[START OF Recorded information]

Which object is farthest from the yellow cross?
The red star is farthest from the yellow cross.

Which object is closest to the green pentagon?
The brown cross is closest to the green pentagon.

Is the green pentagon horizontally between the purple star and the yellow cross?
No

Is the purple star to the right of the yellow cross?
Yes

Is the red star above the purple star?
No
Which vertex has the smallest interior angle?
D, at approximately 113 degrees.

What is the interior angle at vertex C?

[END OF Recorded information]
[START OF Recorded information]

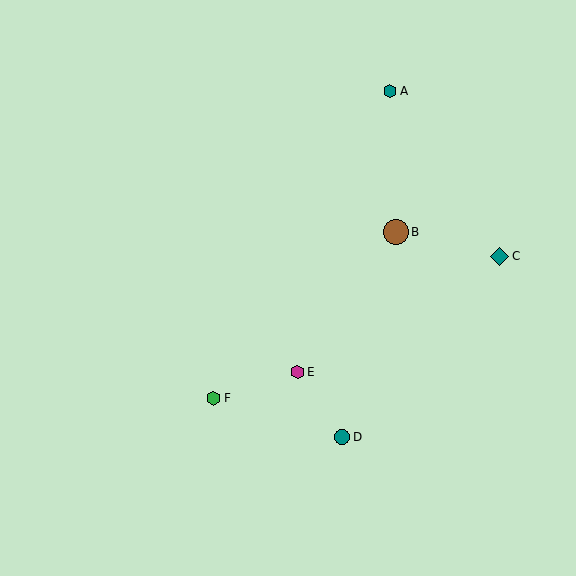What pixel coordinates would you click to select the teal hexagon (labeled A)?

[END OF Recorded information]

Using the data above, reproduce exactly the lines from the line that contains "Which object is farthest" through the line that contains "What is the interior angle at vertex C?", including both.

» The solution
Which object is farthest from the yellow cross?
The red star is farthest from the yellow cross.

Which object is closest to the green pentagon?
The brown cross is closest to the green pentagon.

Is the green pentagon horizontally between the purple star and the yellow cross?
No

Is the purple star to the right of the yellow cross?
Yes

Is the red star above the purple star?
No
Which vertex has the smallest interior angle?
D, at approximately 113 degrees.

What is the interior angle at vertex C?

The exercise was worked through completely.